%%
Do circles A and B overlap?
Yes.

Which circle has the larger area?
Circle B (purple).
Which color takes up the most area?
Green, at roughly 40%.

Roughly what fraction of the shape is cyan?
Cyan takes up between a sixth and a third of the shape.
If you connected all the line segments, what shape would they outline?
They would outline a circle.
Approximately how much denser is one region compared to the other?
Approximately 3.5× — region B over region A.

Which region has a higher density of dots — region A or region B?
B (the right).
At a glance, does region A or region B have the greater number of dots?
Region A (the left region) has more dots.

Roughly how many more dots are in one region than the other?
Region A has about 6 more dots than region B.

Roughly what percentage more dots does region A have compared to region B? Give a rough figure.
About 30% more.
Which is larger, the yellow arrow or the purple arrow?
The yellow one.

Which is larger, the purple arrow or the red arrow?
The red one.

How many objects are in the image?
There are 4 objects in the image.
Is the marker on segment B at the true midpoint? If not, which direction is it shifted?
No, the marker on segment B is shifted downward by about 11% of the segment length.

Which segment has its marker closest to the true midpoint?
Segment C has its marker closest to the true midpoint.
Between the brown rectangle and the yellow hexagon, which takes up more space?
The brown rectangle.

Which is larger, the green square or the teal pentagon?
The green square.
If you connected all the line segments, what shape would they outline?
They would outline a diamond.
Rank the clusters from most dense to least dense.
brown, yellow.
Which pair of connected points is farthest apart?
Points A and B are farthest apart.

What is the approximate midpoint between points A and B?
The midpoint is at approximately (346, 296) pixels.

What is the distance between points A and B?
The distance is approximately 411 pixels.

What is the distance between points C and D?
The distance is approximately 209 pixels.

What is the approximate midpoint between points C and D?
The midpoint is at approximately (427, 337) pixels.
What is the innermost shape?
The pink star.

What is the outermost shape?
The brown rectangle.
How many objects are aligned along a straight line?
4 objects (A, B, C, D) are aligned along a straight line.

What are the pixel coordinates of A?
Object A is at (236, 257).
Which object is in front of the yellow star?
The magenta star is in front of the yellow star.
%%
# [Task details]
Output the records verbatim, from the first line to the last.

# [Output for this exercise]
Do circles A and B overlap?
Yes.

Which circle has the larger area?
Circle B (purple).
Which color takes up the most area?
Green, at roughly 40%.

Roughly what fraction of the shape is cyan?
Cyan takes up between a sixth and a third of the shape.
If you connected all the line segments, what shape would they outline?
They would outline a circle.
Approximately how much denser is one region compared to the other?
Approximately 3.5× — region B over region A.

Which region has a higher density of dots — region A or region B?
B (the right).
At a glance, does region A or region B have the greater number of dots?
Region A (the left region) has more dots.

Roughly how many more dots are in one region than the other?
Region A has about 6 more dots than region B.

Roughly what percentage more dots does region A have compared to region B? Give a rough figure.
About 30% more.
Which is larger, the yellow arrow or the purple arrow?
The yellow one.

Which is larger, the purple arrow or the red arrow?
The red one.

How many objects are in the image?
There are 4 objects in the image.
Is the marker on segment B at the true midpoint? If not, which direction is it shifted?
No, the marker on segment B is shifted downward by about 11% of the segment length.

Which segment has its marker closest to the true midpoint?
Segment C has its marker closest to the true midpoint.
Between the brown rectangle and the yellow hexagon, which takes up more space?
The brown rectangle.

Which is larger, the green square or the teal pentagon?
The green square.
If you connected all the line segments, what shape would they outline?
They would outline a diamond.
Rank the clusters from most dense to least dense.
brown, yellow.
Which pair of connected points is farthest apart?
Points A and B are farthest apart.

What is the approximate midpoint between points A and B?
The midpoint is at approximately (346, 296) pixels.

What is the distance between points A and B?
The distance is approximately 411 pixels.

What is the distance between points C and D?
The distance is approximately 209 pixels.

What is the approximate midpoint between points C and D?
The midpoint is at approximately (427, 337) pixels.
What is the innermost shape?
The pink star.

What is the outermost shape?
The brown rectangle.
How many objects are aligned along a straight line?
4 objects (A, B, C, D) are aligned along a straight line.

What are the pixel coordinates of A?
Object A is at (236, 257).
Which object is in front of the yellow star?
The magenta star is in front of the yellow star.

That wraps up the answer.